> [THE PROBLEM] Print every entry word for word, but omit the pictures.

Questions on rendered shapes
--

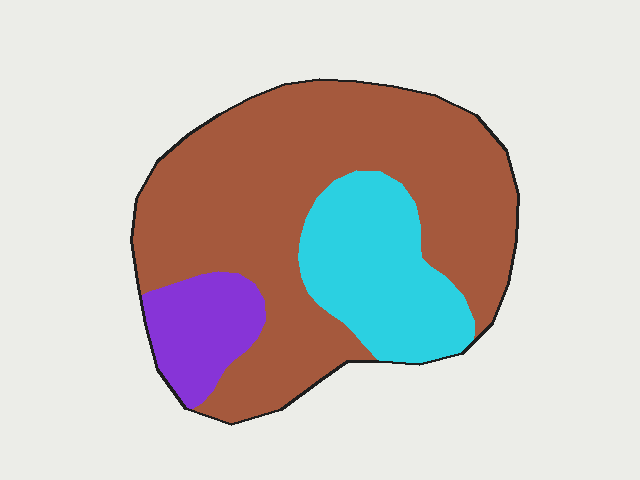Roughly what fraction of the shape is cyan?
Cyan takes up about one fifth (1/5) of the shape.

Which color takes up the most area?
Brown, at roughly 65%.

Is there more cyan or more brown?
Brown.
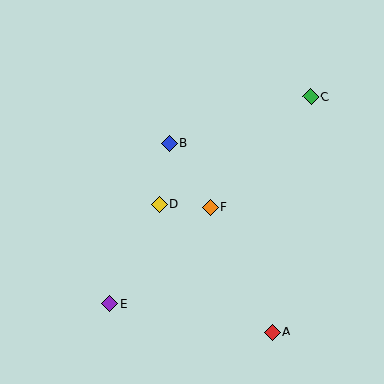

--

> [RESULT OF THIS EXERCISE]
Roughly what fraction of the shape is cyan?
Cyan takes up about one fifth (1/5) of the shape.

Which color takes up the most area?
Brown, at roughly 65%.

Is there more cyan or more brown?
Brown.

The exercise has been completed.